_Available data_

# # # #

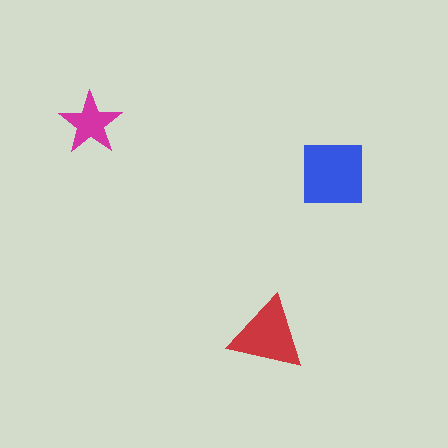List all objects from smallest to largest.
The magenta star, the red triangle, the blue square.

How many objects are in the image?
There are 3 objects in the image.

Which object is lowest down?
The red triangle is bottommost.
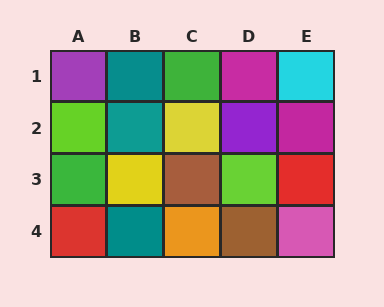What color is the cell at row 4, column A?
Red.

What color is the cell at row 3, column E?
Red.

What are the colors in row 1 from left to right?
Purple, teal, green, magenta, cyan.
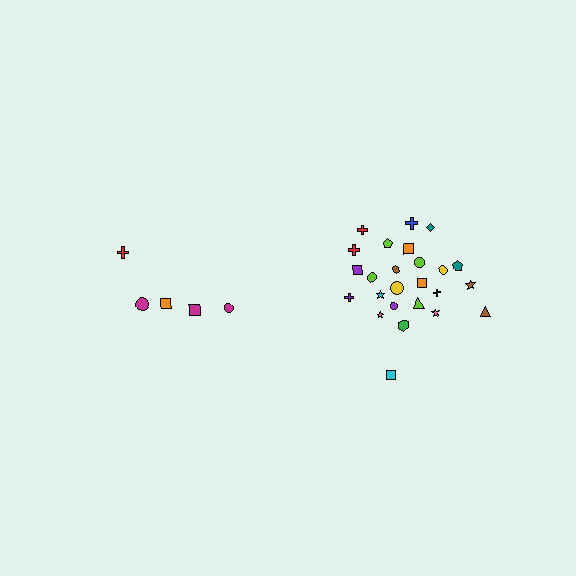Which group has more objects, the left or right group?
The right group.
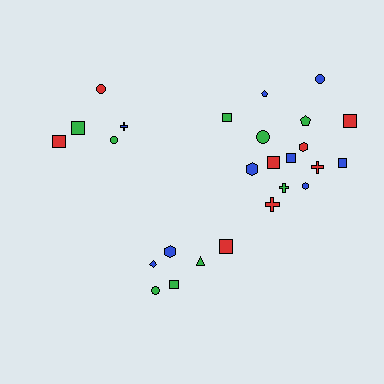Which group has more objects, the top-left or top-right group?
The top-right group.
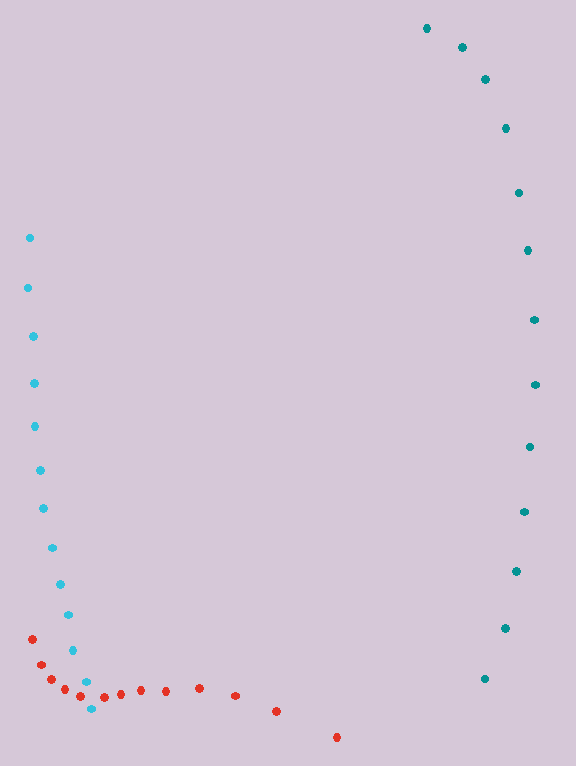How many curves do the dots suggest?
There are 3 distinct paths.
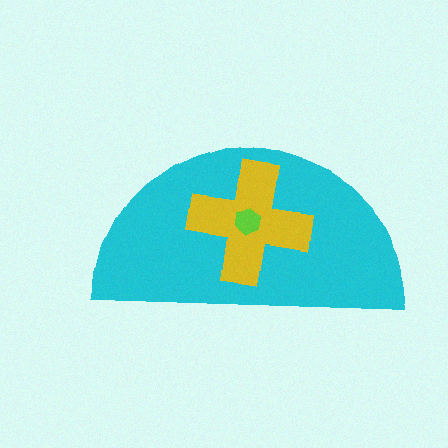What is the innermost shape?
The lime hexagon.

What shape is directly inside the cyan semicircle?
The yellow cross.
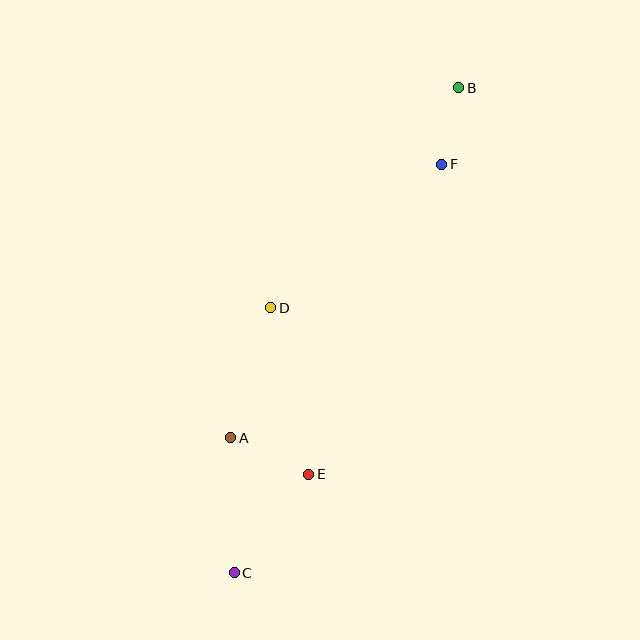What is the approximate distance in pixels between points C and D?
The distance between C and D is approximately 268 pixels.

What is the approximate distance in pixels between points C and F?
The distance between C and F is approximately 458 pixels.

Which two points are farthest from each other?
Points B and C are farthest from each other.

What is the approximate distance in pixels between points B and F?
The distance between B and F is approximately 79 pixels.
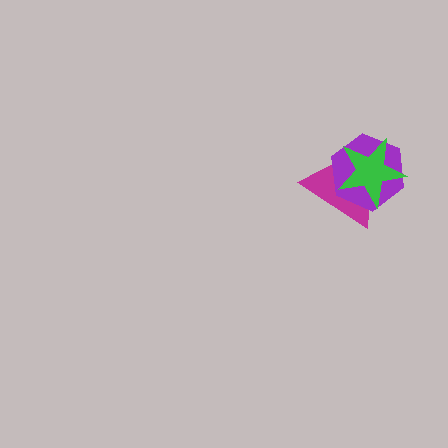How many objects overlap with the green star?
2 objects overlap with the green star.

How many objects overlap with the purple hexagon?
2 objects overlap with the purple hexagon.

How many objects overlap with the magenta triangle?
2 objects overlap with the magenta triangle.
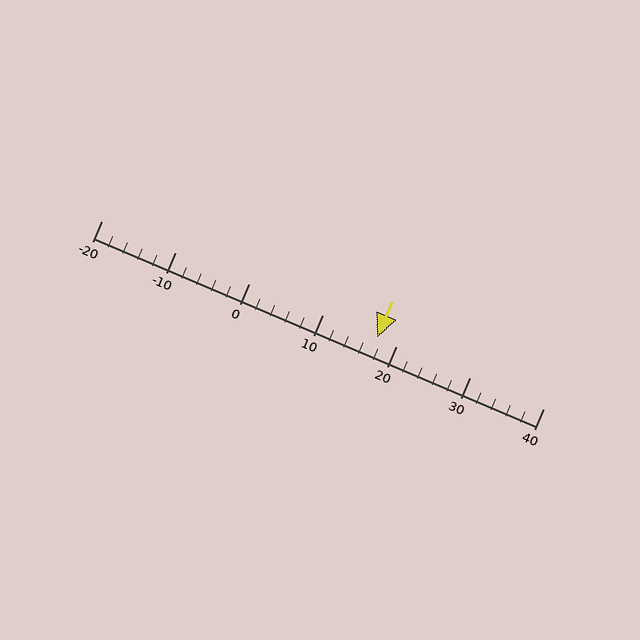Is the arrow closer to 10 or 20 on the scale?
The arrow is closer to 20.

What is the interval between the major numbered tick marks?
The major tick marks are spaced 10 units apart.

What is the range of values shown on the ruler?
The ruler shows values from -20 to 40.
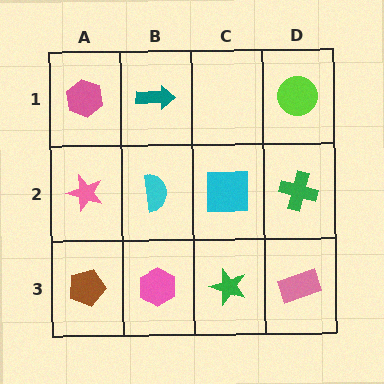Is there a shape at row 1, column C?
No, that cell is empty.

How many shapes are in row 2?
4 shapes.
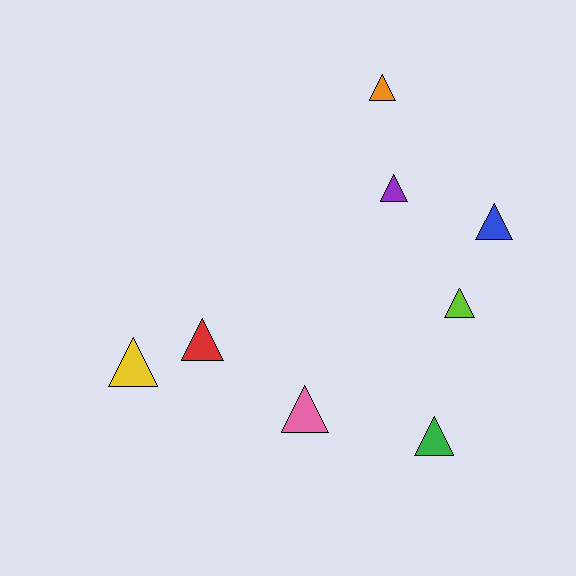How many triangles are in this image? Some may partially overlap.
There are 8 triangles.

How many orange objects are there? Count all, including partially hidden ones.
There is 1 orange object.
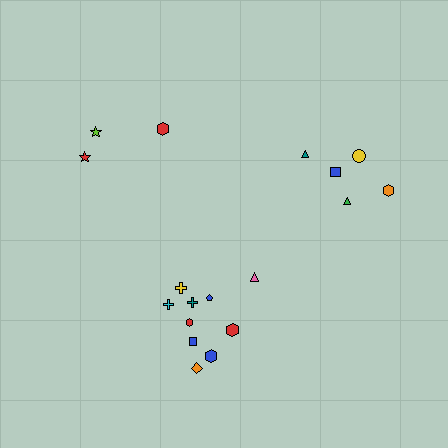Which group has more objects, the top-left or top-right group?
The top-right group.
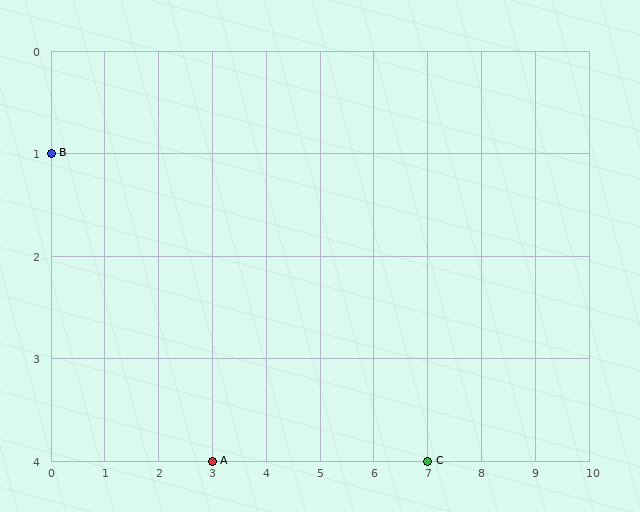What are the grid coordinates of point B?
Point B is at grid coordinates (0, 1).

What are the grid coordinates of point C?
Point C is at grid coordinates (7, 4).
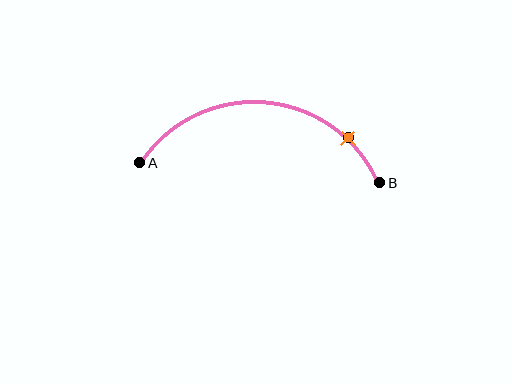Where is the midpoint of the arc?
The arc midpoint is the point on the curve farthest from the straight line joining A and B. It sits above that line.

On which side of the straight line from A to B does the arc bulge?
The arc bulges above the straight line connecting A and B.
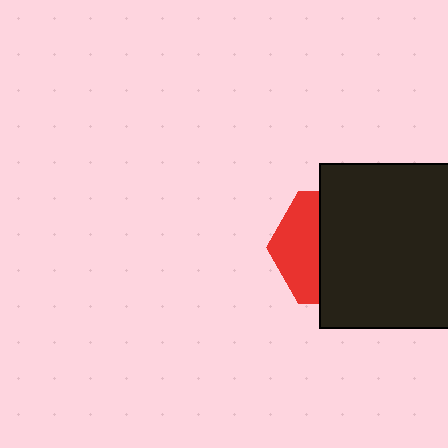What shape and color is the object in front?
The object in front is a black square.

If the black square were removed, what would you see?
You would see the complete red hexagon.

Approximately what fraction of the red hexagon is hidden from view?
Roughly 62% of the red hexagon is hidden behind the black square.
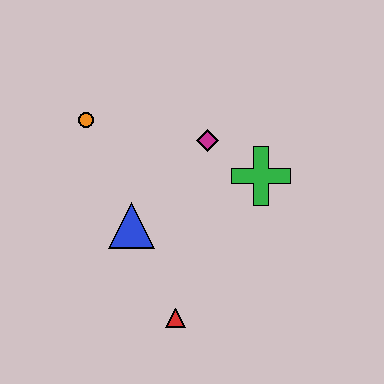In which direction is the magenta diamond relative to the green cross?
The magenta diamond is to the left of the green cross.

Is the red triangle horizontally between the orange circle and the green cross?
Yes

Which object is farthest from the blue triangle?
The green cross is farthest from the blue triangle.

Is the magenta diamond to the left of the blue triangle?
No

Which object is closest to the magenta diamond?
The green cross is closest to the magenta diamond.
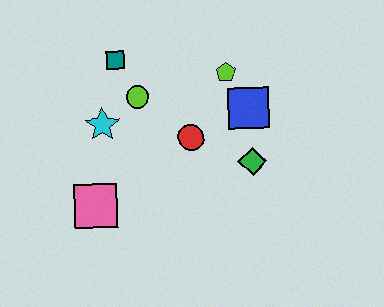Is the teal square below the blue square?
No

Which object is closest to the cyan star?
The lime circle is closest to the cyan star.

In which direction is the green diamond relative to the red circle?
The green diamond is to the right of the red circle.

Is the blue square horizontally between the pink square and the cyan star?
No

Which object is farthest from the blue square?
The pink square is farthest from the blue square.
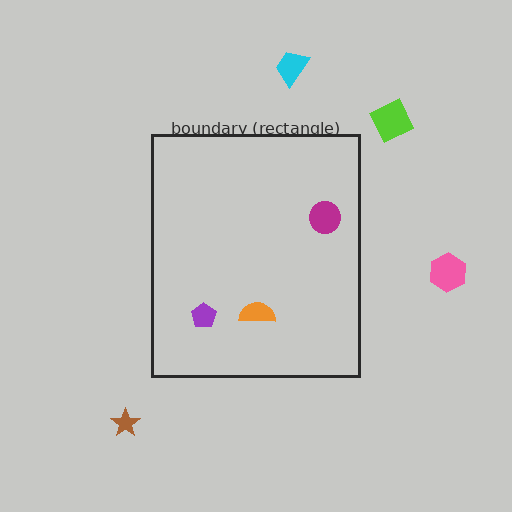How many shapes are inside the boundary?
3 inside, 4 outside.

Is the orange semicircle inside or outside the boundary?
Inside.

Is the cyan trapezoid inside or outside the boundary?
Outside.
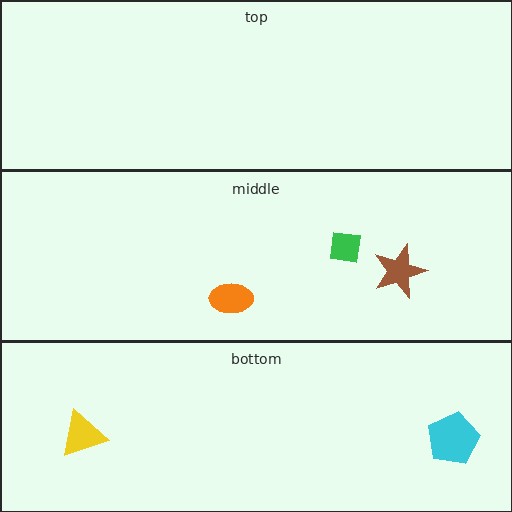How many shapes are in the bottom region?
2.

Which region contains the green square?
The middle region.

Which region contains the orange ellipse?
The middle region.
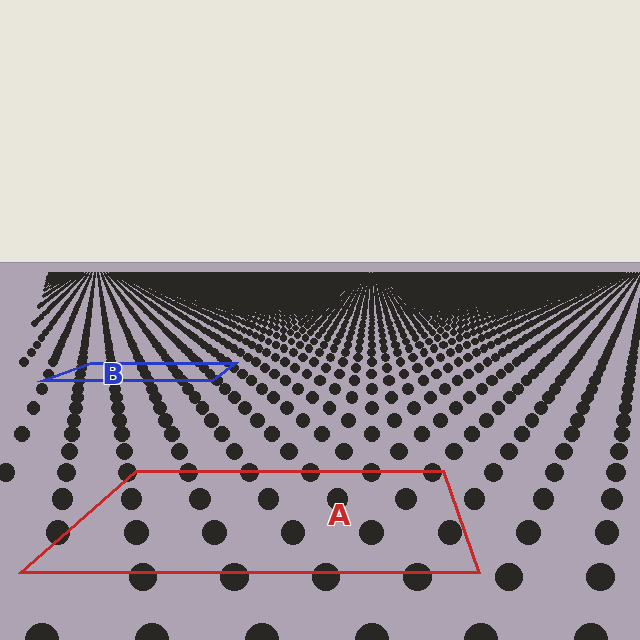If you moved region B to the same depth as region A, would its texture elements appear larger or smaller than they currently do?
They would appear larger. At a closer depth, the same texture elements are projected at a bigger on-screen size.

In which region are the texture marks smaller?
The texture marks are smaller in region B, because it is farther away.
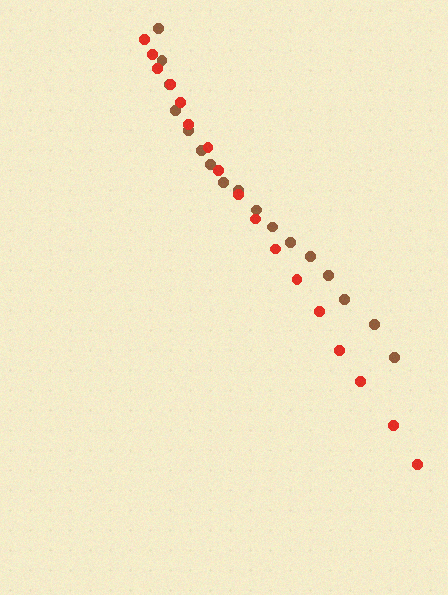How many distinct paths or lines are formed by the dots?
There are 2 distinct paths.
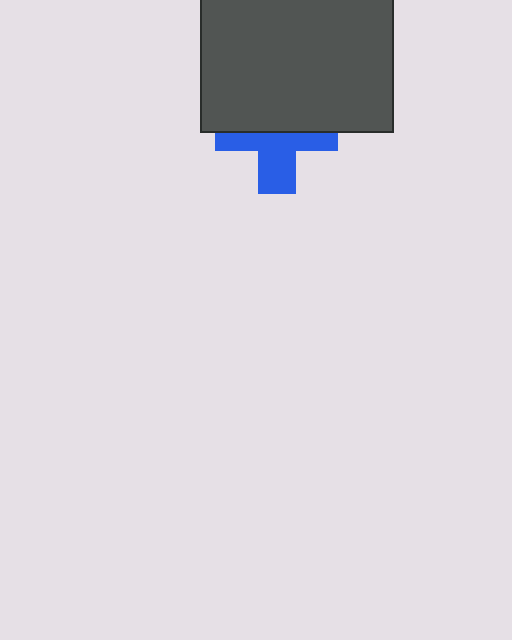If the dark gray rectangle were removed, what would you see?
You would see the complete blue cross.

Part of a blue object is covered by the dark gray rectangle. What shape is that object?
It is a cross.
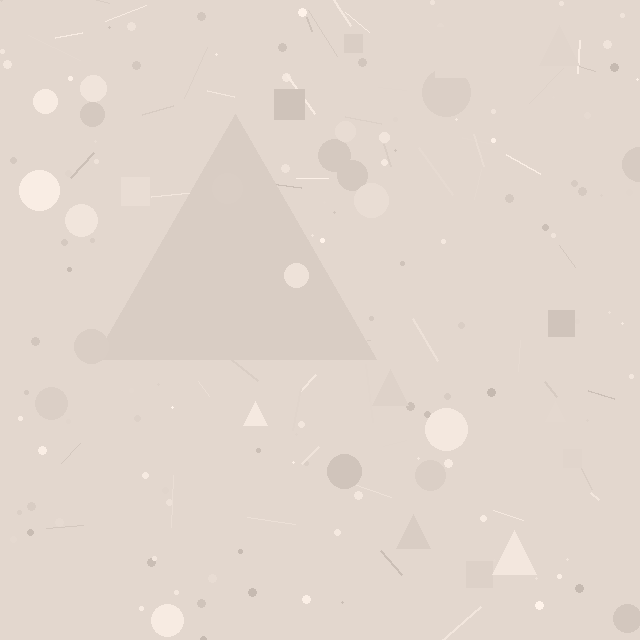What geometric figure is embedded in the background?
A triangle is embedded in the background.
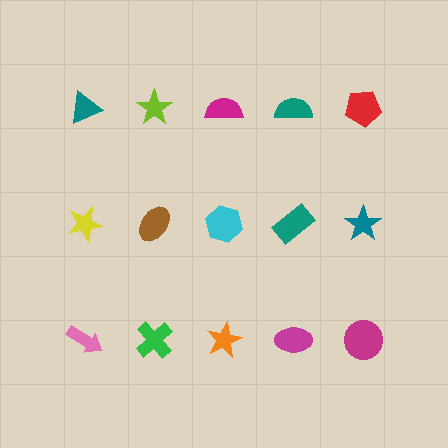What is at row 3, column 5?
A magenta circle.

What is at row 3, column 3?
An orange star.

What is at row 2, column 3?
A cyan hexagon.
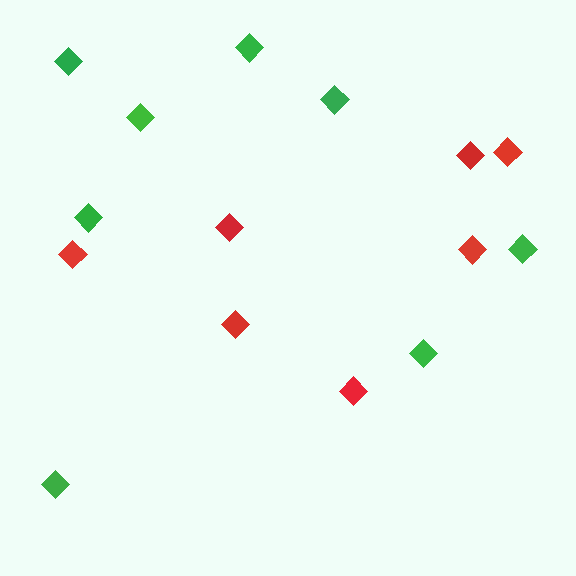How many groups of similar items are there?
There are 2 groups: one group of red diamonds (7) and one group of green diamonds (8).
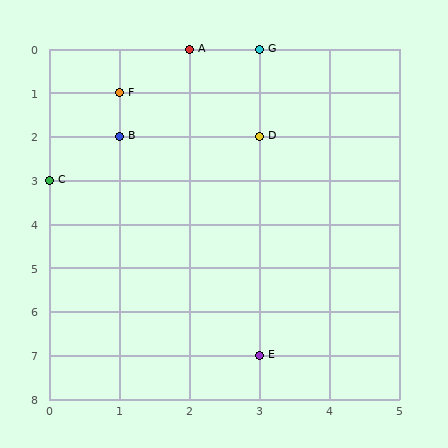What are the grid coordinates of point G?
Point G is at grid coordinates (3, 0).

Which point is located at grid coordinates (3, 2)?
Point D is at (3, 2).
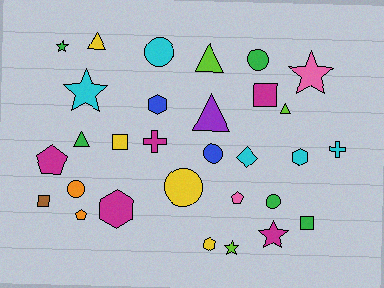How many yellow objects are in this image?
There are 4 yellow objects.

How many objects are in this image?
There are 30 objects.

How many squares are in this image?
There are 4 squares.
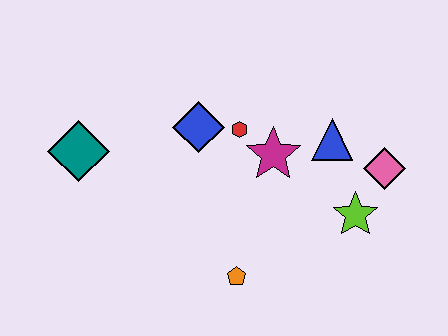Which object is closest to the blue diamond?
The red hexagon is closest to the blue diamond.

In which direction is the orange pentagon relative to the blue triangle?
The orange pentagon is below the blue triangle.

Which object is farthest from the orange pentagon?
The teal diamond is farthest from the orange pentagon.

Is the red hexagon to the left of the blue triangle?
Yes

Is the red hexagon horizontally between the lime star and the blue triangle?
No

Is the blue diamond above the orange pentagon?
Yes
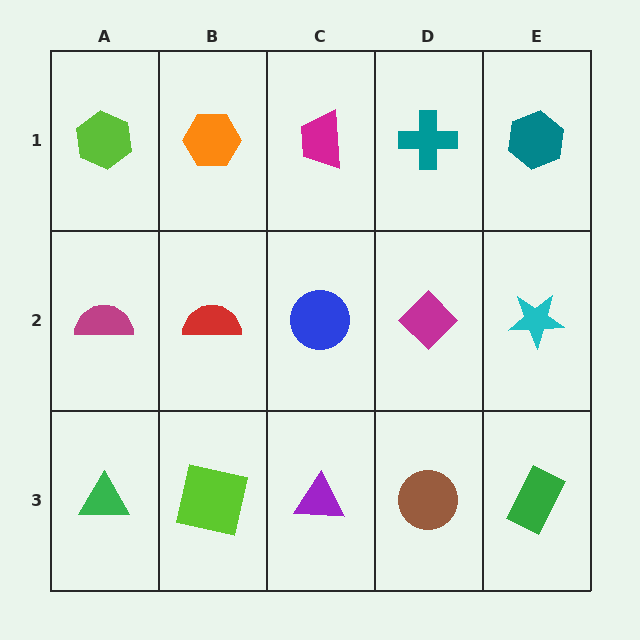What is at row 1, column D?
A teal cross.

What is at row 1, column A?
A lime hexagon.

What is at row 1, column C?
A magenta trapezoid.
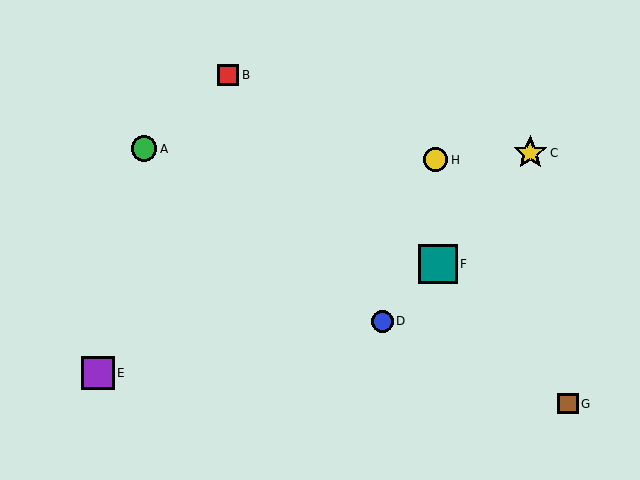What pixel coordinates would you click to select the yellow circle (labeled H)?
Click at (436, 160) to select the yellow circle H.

# # # #

Do not copy pictures. Restate exactly the lines from the one containing "Which object is farthest from the orange" through the last line of the records.

_The response_
Which object is farthest from the orange pentagon?
The teal diamond is farthest from the orange pentagon.

Is the red hexagon to the left of the blue triangle?
Yes

Is the red hexagon horizontally between the lime star and the blue triangle?
No

Is the blue diamond above the orange pentagon?
Yes
What is at row 1, column D?
A teal cross.

What is at row 1, column A?
A lime hexagon.

What is at row 1, column C?
A magenta trapezoid.
What pixel coordinates would you click to select the yellow circle (labeled H)?
Click at (436, 160) to select the yellow circle H.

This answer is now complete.